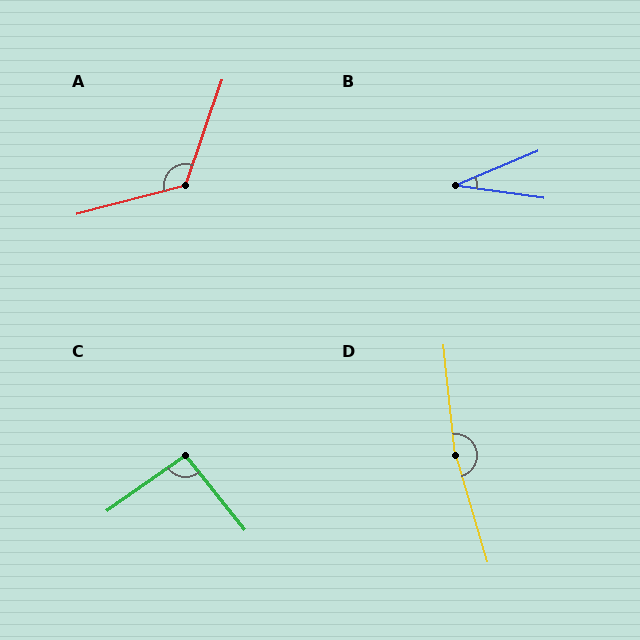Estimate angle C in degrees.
Approximately 93 degrees.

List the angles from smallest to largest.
B (30°), C (93°), A (124°), D (170°).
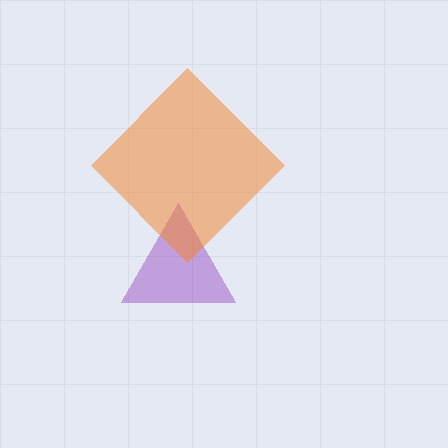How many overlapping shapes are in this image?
There are 2 overlapping shapes in the image.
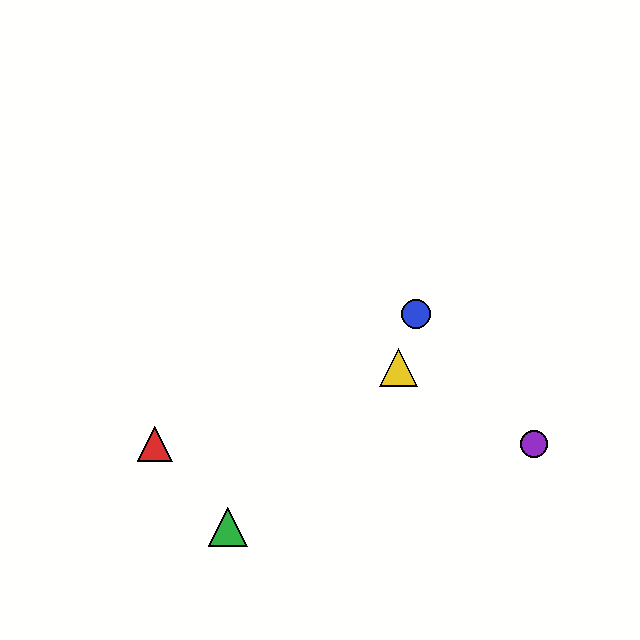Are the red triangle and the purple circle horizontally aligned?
Yes, both are at y≈444.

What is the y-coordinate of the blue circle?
The blue circle is at y≈314.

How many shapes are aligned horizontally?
2 shapes (the red triangle, the purple circle) are aligned horizontally.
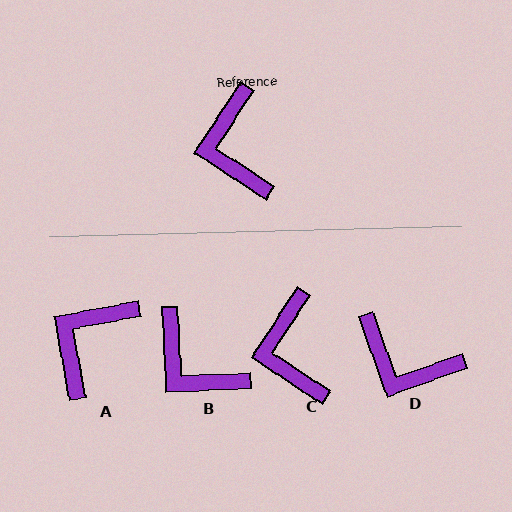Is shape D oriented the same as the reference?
No, it is off by about 53 degrees.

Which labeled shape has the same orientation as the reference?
C.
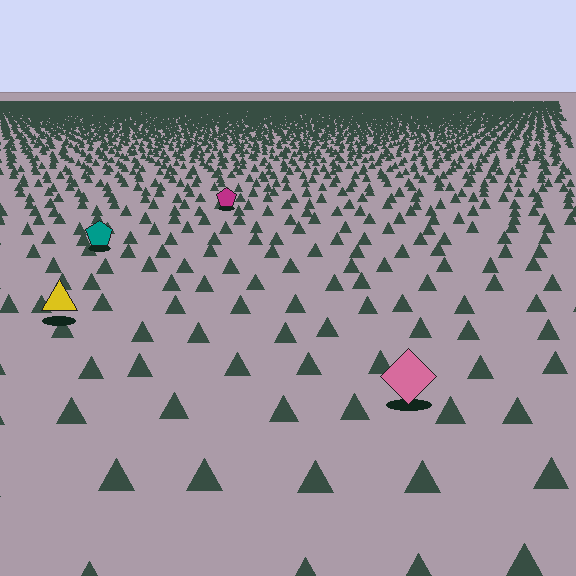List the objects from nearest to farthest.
From nearest to farthest: the pink diamond, the yellow triangle, the teal pentagon, the magenta pentagon.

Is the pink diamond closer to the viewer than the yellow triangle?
Yes. The pink diamond is closer — you can tell from the texture gradient: the ground texture is coarser near it.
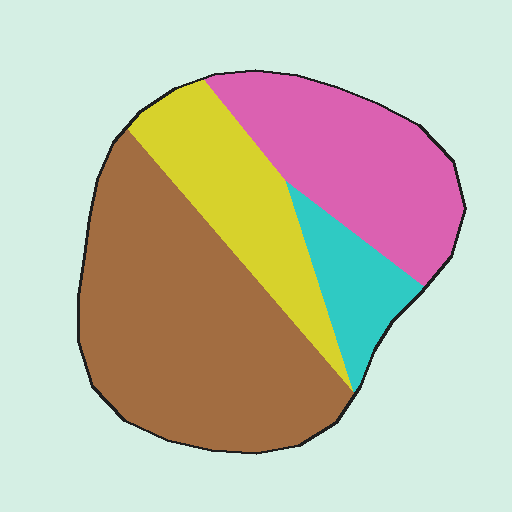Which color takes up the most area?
Brown, at roughly 45%.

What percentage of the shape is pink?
Pink takes up about one quarter (1/4) of the shape.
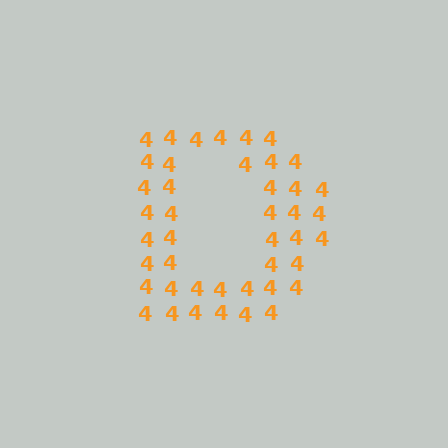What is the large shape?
The large shape is the letter D.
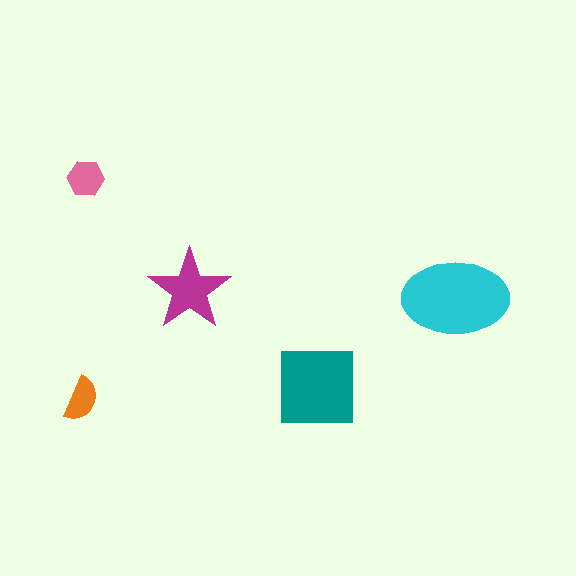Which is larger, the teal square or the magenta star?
The teal square.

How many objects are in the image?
There are 5 objects in the image.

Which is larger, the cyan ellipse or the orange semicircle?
The cyan ellipse.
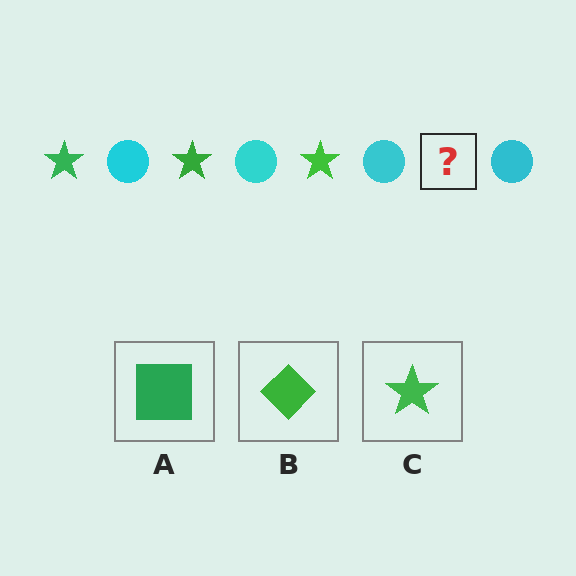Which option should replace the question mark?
Option C.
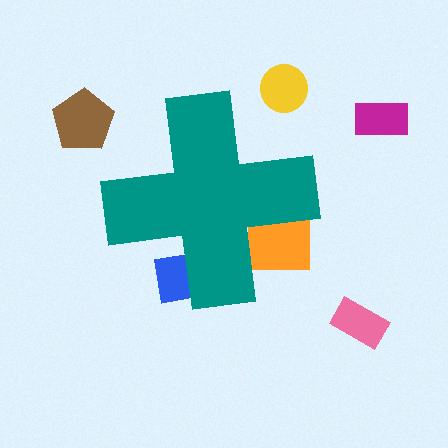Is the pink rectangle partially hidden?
No, the pink rectangle is fully visible.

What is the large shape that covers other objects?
A teal cross.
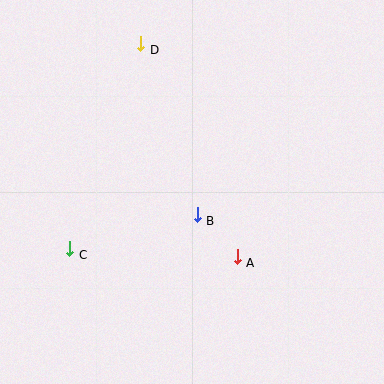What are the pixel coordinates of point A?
Point A is at (237, 263).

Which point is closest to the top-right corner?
Point D is closest to the top-right corner.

Exercise | Copy all the data exactly as written, but skip any picture.

Output of the task |
Estimate angle C in degrees.
Approximately 93 degrees.

List the angles from smallest to largest.
B (30°), C (93°), A (124°), D (170°).
How many overlapping shapes are in this image?
There are 2 overlapping shapes in the image.
Are the red triangle and the purple circle horizontally aligned?
Yes, both are at y≈444.

What is the y-coordinate of the blue circle?
The blue circle is at y≈314.

How many shapes are aligned horizontally?
2 shapes (the red triangle, the purple circle) are aligned horizontally.
Is shape D oriented the same as the reference?
No, it is off by about 53 degrees.

Which labeled shape has the same orientation as the reference?
C.
List the objects from nearest to farthest.
From nearest to farthest: the pink diamond, the yellow triangle, the teal pentagon, the magenta pentagon.

Is the pink diamond closer to the viewer than the yellow triangle?
Yes. The pink diamond is closer — you can tell from the texture gradient: the ground texture is coarser near it.
Which color takes up the most area?
Brown, at roughly 45%.

What percentage of the shape is pink?
Pink takes up about one quarter (1/4) of the shape.
What is the large shape?
The large shape is the letter D.
Which is larger, the teal square or the magenta star?
The teal square.

How many objects are in the image?
There are 5 objects in the image.

Which is larger, the cyan ellipse or the orange semicircle?
The cyan ellipse.
Which option should replace the question mark?
Option C.
Is the pink rectangle partially hidden?
No, the pink rectangle is fully visible.

What is the large shape that covers other objects?
A teal cross.
What are the pixel coordinates of point A?
Point A is at (237, 263).

Which point is closest to the top-right corner?
Point D is closest to the top-right corner.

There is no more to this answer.